### REQUIREMENT
Write the records out again exactly, leaving no images in.

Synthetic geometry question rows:
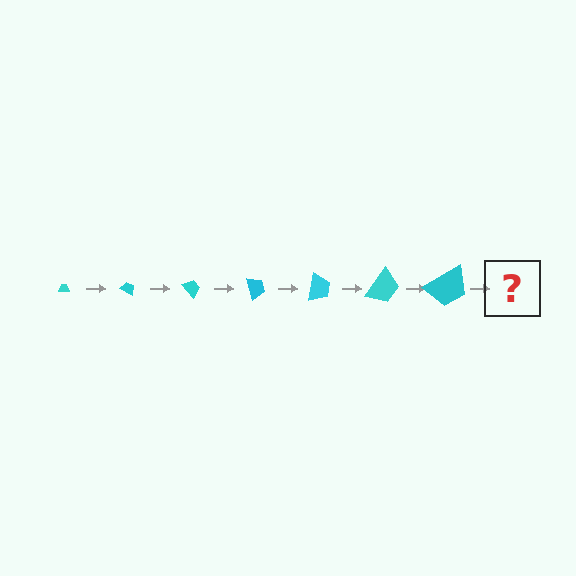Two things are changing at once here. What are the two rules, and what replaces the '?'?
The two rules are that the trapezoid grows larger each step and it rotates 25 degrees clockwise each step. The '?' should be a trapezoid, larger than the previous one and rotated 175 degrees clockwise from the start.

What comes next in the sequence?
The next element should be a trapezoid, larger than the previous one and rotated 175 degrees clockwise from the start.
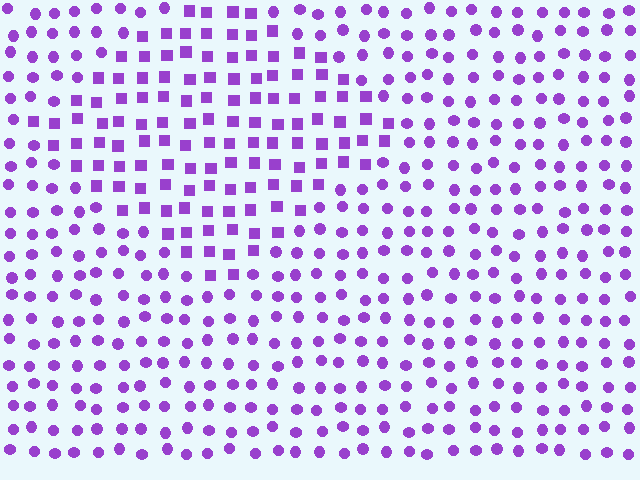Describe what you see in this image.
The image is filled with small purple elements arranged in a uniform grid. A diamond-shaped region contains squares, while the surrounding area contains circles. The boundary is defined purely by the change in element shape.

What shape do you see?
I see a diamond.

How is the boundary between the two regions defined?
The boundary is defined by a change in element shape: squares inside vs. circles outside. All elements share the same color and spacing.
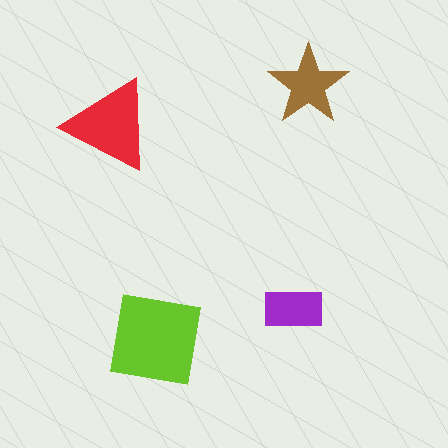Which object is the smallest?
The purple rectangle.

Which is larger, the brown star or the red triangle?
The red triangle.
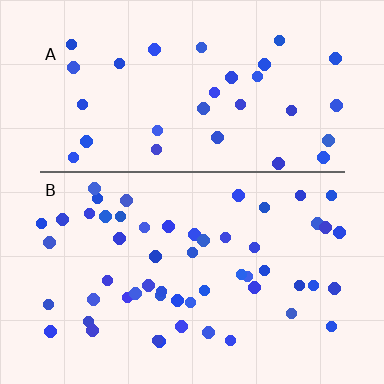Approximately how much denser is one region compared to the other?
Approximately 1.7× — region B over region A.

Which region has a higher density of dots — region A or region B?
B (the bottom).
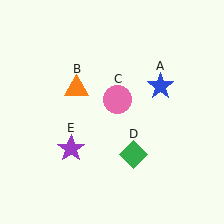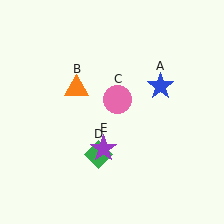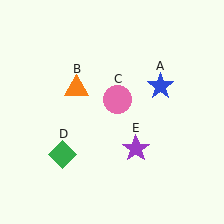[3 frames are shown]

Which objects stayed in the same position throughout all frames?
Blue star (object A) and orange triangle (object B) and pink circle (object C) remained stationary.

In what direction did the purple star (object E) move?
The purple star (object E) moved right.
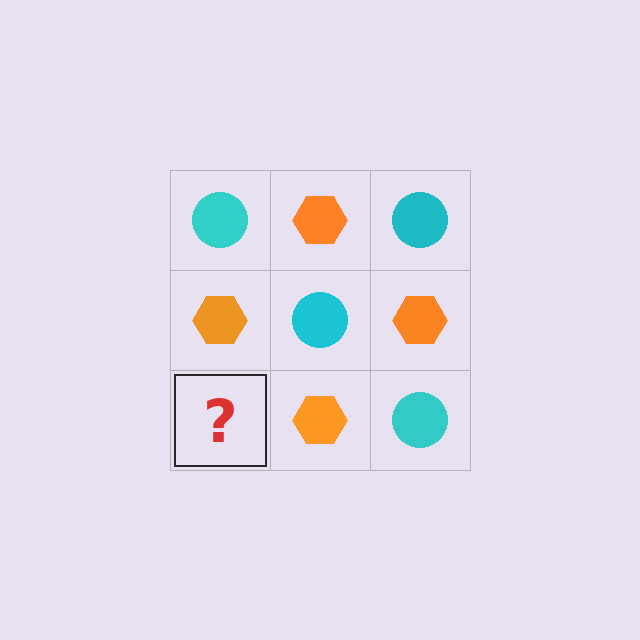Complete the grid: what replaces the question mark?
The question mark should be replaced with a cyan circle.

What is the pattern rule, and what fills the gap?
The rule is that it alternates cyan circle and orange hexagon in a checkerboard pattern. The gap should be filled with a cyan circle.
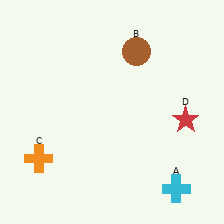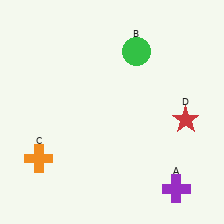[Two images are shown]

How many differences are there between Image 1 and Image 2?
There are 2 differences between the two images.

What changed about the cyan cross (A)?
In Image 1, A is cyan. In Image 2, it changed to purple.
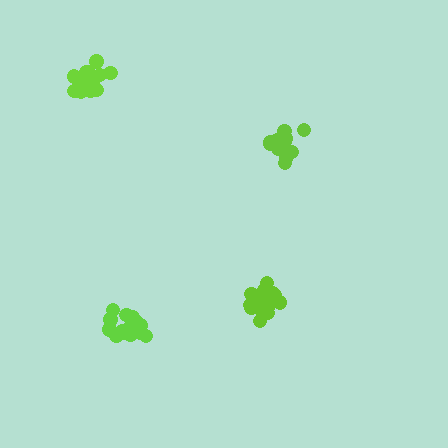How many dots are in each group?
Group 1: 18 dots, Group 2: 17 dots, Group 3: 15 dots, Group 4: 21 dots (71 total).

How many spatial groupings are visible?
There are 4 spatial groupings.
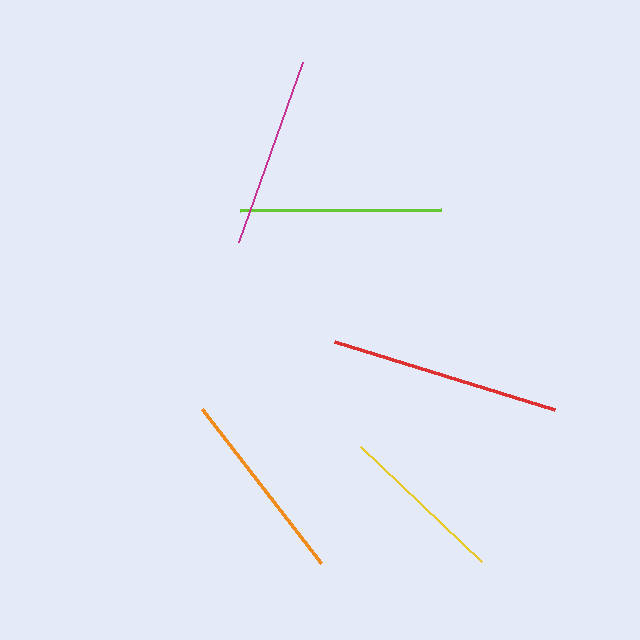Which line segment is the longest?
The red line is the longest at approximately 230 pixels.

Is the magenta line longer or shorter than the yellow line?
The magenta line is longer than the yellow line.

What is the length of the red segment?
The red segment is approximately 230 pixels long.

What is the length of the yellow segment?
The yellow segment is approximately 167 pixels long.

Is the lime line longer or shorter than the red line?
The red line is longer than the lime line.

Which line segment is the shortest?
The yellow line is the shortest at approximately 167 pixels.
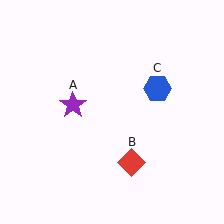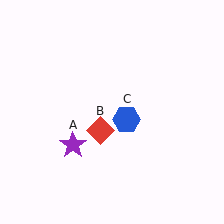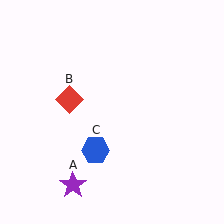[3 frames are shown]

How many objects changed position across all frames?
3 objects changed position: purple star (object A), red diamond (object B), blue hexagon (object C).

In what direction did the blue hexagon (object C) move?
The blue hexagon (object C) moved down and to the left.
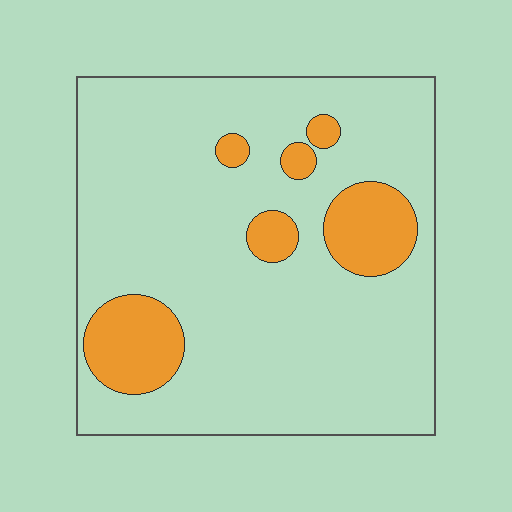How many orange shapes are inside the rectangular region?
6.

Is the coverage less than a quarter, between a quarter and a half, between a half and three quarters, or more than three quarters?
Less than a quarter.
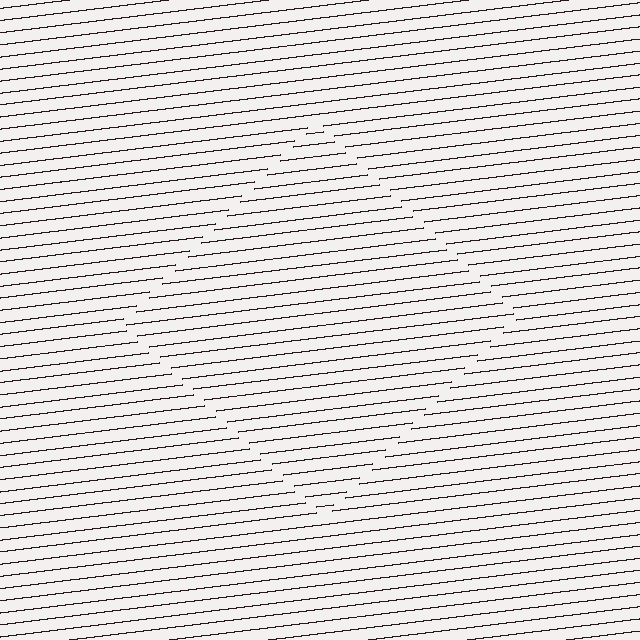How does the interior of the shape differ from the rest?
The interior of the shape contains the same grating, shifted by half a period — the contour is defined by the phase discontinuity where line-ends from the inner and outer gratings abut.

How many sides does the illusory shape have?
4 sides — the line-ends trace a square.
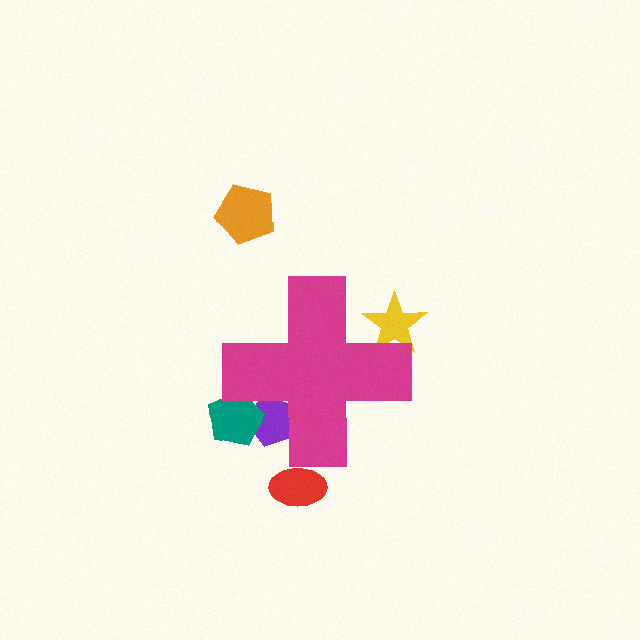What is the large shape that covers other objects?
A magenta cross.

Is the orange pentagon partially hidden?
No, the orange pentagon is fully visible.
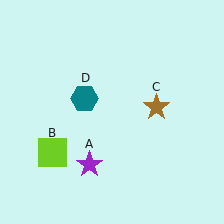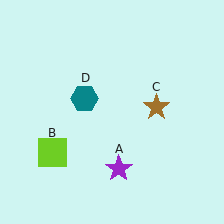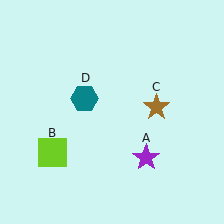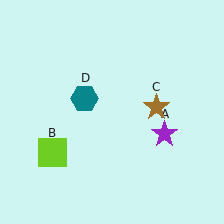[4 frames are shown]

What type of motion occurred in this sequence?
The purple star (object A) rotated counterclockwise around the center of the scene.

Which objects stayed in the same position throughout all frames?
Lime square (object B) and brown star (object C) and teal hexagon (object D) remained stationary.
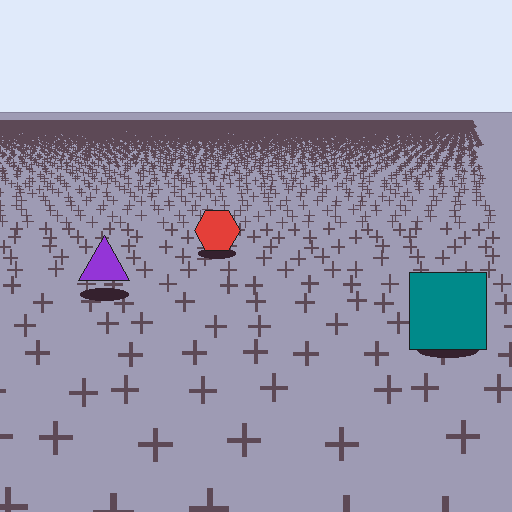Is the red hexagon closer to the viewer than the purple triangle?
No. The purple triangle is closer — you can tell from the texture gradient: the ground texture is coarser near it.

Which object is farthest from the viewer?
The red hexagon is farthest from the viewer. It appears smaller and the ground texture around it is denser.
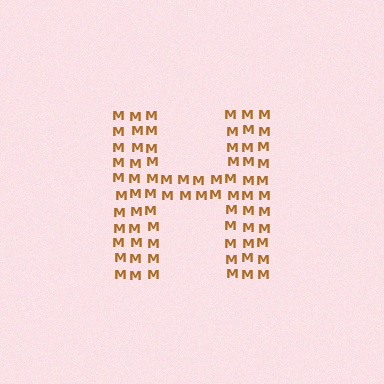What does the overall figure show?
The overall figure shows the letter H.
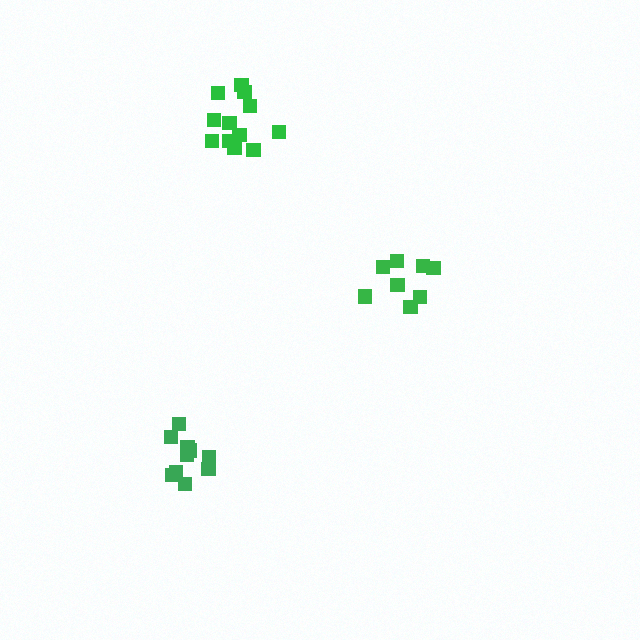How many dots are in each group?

### COMPLETE OUTPUT
Two things are changing at once here. What are the two rules, and what replaces the '?'?
The two rules are that the trapezoid grows larger each step and it rotates 25 degrees clockwise each step. The '?' should be a trapezoid, larger than the previous one and rotated 175 degrees clockwise from the start.

What comes next in the sequence?
The next element should be a trapezoid, larger than the previous one and rotated 175 degrees clockwise from the start.
Describe what you see in this image.
The image is filled with small purple elements arranged in a uniform grid. A diamond-shaped region contains squares, while the surrounding area contains circles. The boundary is defined purely by the change in element shape.

What shape do you see?
I see a diamond.

How is the boundary between the two regions defined?
The boundary is defined by a change in element shape: squares inside vs. circles outside. All elements share the same color and spacing.
Which object is the smallest?
The purple rectangle.

Which is larger, the brown star or the red triangle?
The red triangle.
Approximately how much denser is one region compared to the other?
Approximately 1.7× — region B over region A.

Which region has a higher density of dots — region A or region B?
B (the bottom).
[3 frames are shown]

Which objects stayed in the same position throughout all frames?
Blue star (object A) and orange triangle (object B) and pink circle (object C) remained stationary.

In what direction did the purple star (object E) move?
The purple star (object E) moved right.
Complete the grid: what replaces the question mark?
The question mark should be replaced with a cyan circle.

What is the pattern rule, and what fills the gap?
The rule is that it alternates cyan circle and orange hexagon in a checkerboard pattern. The gap should be filled with a cyan circle.
[Two images are shown]

How many differences are there between Image 1 and Image 2?
There are 2 differences between the two images.

What changed about the cyan cross (A)?
In Image 1, A is cyan. In Image 2, it changed to purple.
How many dots are in each group?
Group 1: 18 dots, Group 2: 17 dots, Group 3: 15 dots, Group 4: 21 dots (71 total).

How many spatial groupings are visible?
There are 4 spatial groupings.
Which line segment is the longest?
The red line is the longest at approximately 230 pixels.

Is the magenta line longer or shorter than the yellow line?
The magenta line is longer than the yellow line.

What is the length of the red segment?
The red segment is approximately 230 pixels long.

What is the length of the yellow segment?
The yellow segment is approximately 167 pixels long.

Is the lime line longer or shorter than the red line?
The red line is longer than the lime line.

Which line segment is the shortest?
The yellow line is the shortest at approximately 167 pixels.
[3 frames are shown]

How many objects changed position across all frames?
3 objects changed position: purple star (object A), red diamond (object B), blue hexagon (object C).

In what direction did the blue hexagon (object C) move?
The blue hexagon (object C) moved down and to the left.
How many orange shapes are inside the rectangular region?
6.

Is the coverage less than a quarter, between a quarter and a half, between a half and three quarters, or more than three quarters?
Less than a quarter.
How does the interior of the shape differ from the rest?
The interior of the shape contains the same grating, shifted by half a period — the contour is defined by the phase discontinuity where line-ends from the inner and outer gratings abut.

How many sides does the illusory shape have?
4 sides — the line-ends trace a square.
What is the large shape that covers other objects?
A magenta cross.

Is the orange pentagon partially hidden?
No, the orange pentagon is fully visible.
[4 frames are shown]

What type of motion occurred in this sequence?
The purple star (object A) rotated counterclockwise around the center of the scene.

Which objects stayed in the same position throughout all frames?
Lime square (object B) and brown star (object C) and teal hexagon (object D) remained stationary.
Is the red hexagon closer to the viewer than the purple triangle?
No. The purple triangle is closer — you can tell from the texture gradient: the ground texture is coarser near it.

Which object is farthest from the viewer?
The red hexagon is farthest from the viewer. It appears smaller and the ground texture around it is denser.
What does the overall figure show?
The overall figure shows the letter H.
How many dots are in each group?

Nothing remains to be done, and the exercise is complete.